Description of the task: Pictures in the records should not be copied, but every other part must be repeated exactly.

Material shown:
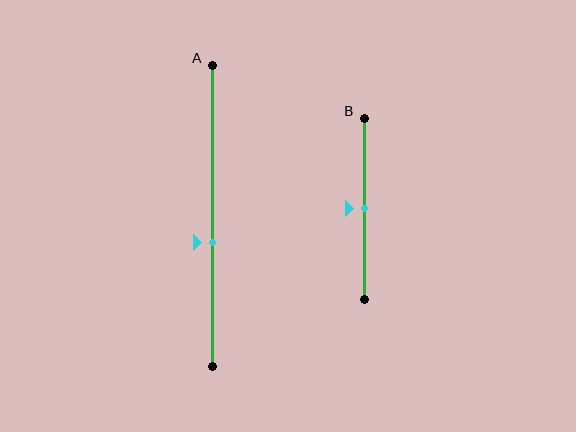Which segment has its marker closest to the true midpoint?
Segment B has its marker closest to the true midpoint.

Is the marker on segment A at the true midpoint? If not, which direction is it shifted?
No, the marker on segment A is shifted downward by about 9% of the segment length.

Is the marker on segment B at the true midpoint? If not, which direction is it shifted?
Yes, the marker on segment B is at the true midpoint.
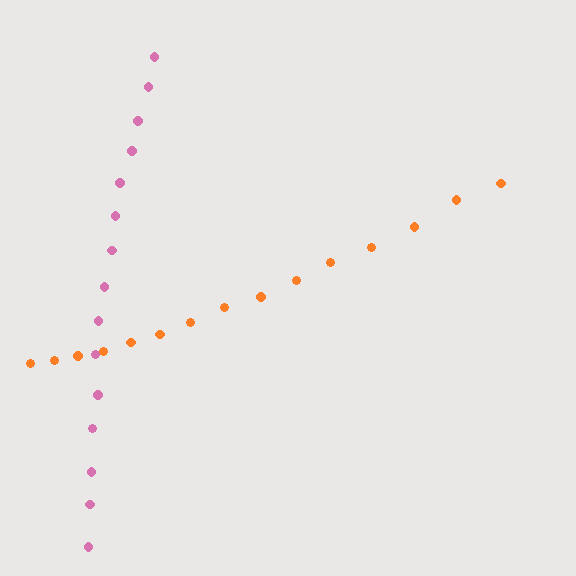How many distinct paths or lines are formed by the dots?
There are 2 distinct paths.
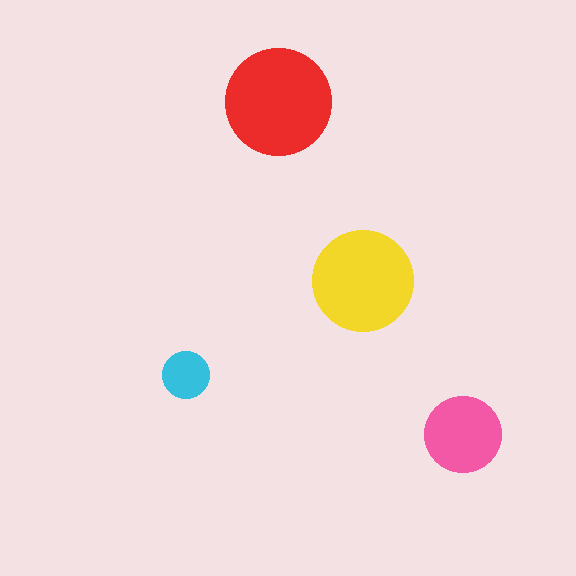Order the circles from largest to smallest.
the red one, the yellow one, the pink one, the cyan one.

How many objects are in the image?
There are 4 objects in the image.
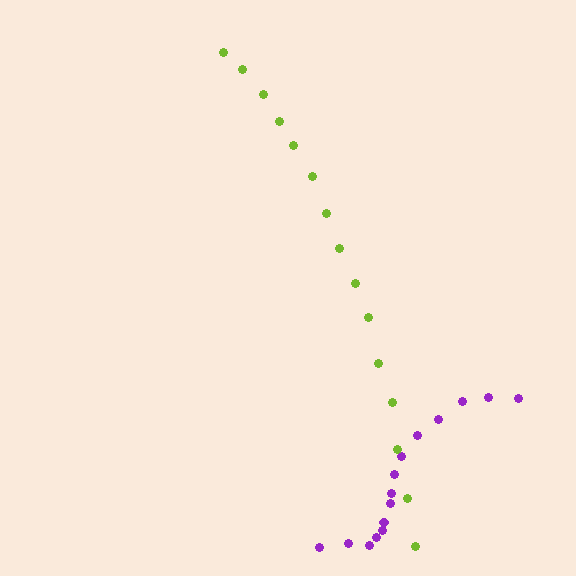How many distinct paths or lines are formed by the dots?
There are 2 distinct paths.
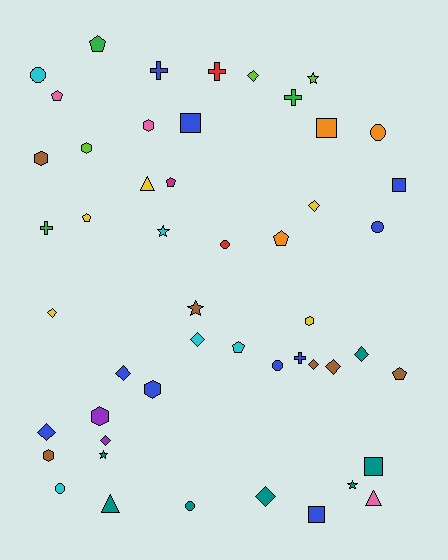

Solution for this exercise:
Which segment has its marker closest to the true midpoint?
Segment B has its marker closest to the true midpoint.

Is the marker on segment A at the true midpoint? If not, which direction is it shifted?
No, the marker on segment A is shifted downward by about 9% of the segment length.

Is the marker on segment B at the true midpoint? If not, which direction is it shifted?
Yes, the marker on segment B is at the true midpoint.
How many distinct paths or lines are formed by the dots?
There are 2 distinct paths.
Order the circles from largest to smallest.
the red one, the yellow one, the pink one, the cyan one.

How many objects are in the image?
There are 4 objects in the image.
How many distinct paths or lines are formed by the dots?
There are 2 distinct paths.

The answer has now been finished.